**DIRECTIONS FOR THIS TASK**.
The records below need retyping in full; give them again exactly.

[Questions on rendered shapes]
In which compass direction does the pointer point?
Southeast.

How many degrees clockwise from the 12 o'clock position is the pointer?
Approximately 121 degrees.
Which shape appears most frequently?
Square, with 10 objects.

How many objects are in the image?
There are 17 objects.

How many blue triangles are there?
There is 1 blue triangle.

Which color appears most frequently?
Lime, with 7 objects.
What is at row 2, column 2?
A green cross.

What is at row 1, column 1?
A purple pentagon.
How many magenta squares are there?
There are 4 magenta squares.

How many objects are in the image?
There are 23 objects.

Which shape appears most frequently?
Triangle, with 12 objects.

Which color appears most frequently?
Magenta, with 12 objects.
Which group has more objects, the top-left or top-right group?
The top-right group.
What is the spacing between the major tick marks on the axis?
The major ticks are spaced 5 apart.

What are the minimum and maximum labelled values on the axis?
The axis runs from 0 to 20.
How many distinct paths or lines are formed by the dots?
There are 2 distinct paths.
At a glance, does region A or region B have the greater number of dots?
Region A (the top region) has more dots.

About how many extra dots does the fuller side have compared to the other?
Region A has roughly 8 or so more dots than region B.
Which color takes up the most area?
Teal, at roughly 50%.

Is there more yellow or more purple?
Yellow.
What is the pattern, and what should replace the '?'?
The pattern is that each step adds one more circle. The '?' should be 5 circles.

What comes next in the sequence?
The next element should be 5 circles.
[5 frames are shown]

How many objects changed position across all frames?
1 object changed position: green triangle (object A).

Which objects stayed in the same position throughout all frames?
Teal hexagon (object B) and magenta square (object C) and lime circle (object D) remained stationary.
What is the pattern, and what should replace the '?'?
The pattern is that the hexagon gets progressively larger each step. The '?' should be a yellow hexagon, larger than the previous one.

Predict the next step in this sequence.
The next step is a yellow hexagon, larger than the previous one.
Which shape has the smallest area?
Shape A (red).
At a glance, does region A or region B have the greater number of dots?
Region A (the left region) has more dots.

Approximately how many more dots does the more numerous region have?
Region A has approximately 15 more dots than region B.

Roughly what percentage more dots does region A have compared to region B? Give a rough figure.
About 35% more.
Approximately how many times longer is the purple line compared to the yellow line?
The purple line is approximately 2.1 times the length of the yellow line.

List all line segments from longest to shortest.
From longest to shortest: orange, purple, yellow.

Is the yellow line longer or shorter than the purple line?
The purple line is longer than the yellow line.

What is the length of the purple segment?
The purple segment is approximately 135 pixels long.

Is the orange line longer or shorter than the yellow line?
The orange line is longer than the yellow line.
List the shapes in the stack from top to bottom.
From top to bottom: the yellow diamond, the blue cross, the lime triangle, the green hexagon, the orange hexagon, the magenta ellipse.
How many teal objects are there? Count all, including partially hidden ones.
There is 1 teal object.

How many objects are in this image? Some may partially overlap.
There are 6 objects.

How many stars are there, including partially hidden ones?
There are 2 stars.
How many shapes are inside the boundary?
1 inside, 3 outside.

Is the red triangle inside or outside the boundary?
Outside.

**OUTPUT FOR THIS EXERCISE**.
In which compass direction does the pointer point?
Southeast.

How many degrees clockwise from the 12 o'clock position is the pointer?
Approximately 121 degrees.
Which shape appears most frequently?
Square, with 10 objects.

How many objects are in the image?
There are 17 objects.

How many blue triangles are there?
There is 1 blue triangle.

Which color appears most frequently?
Lime, with 7 objects.
What is at row 2, column 2?
A green cross.

What is at row 1, column 1?
A purple pentagon.
How many magenta squares are there?
There are 4 magenta squares.

How many objects are in the image?
There are 23 objects.

Which shape appears most frequently?
Triangle, with 12 objects.

Which color appears most frequently?
Magenta, with 12 objects.
Which group has more objects, the top-left or top-right group?
The top-right group.
What is the spacing between the major tick marks on the axis?
The major ticks are spaced 5 apart.

What are the minimum and maximum labelled values on the axis?
The axis runs from 0 to 20.
How many distinct paths or lines are formed by the dots?
There are 2 distinct paths.
At a glance, does region A or region B have the greater number of dots?
Region A (the top region) has more dots.

About how many extra dots does the fuller side have compared to the other?
Region A has roughly 8 or so more dots than region B.
Which color takes up the most area?
Teal, at roughly 50%.

Is there more yellow or more purple?
Yellow.
What is the pattern, and what should replace the '?'?
The pattern is that each step adds one more circle. The '?' should be 5 circles.

What comes next in the sequence?
The next element should be 5 circles.
[5 frames are shown]

How many objects changed position across all frames?
1 object changed position: green triangle (object A).

Which objects stayed in the same position throughout all frames?
Teal hexagon (object B) and magenta square (object C) and lime circle (object D) remained stationary.
What is the pattern, and what should replace the '?'?
The pattern is that the hexagon gets progressively larger each step. The '?' should be a yellow hexagon, larger than the previous one.

Predict the next step in this sequence.
The next step is a yellow hexagon, larger than the previous one.
Which shape has the smallest area?
Shape A (red).
At a glance, does region A or region B have the greater number of dots?
Region A (the left region) has more dots.

Approximately how many more dots does the more numerous region have?
Region A has approximately 15 more dots than region B.

Roughly what percentage more dots does region A have compared to region B? Give a rough figure.
About 35% more.
Approximately how many times longer is the purple line compared to the yellow line?
The purple line is approximately 2.1 times the length of the yellow line.

List all line segments from longest to shortest.
From longest to shortest: orange, purple, yellow.

Is the yellow line longer or shorter than the purple line?
The purple line is longer than the yellow line.

What is the length of the purple segment?
The purple segment is approximately 135 pixels long.

Is the orange line longer or shorter than the yellow line?
The orange line is longer than the yellow line.
List the shapes in the stack from top to bottom.
From top to bottom: the yellow diamond, the blue cross, the lime triangle, the green hexagon, the orange hexagon, the magenta ellipse.
How many teal objects are there? Count all, including partially hidden ones.
There is 1 teal object.

How many objects are in this image? Some may partially overlap.
There are 6 objects.

How many stars are there, including partially hidden ones?
There are 2 stars.
How many shapes are inside the boundary?
1 inside, 3 outside.

Is the red triangle inside or outside the boundary?
Outside.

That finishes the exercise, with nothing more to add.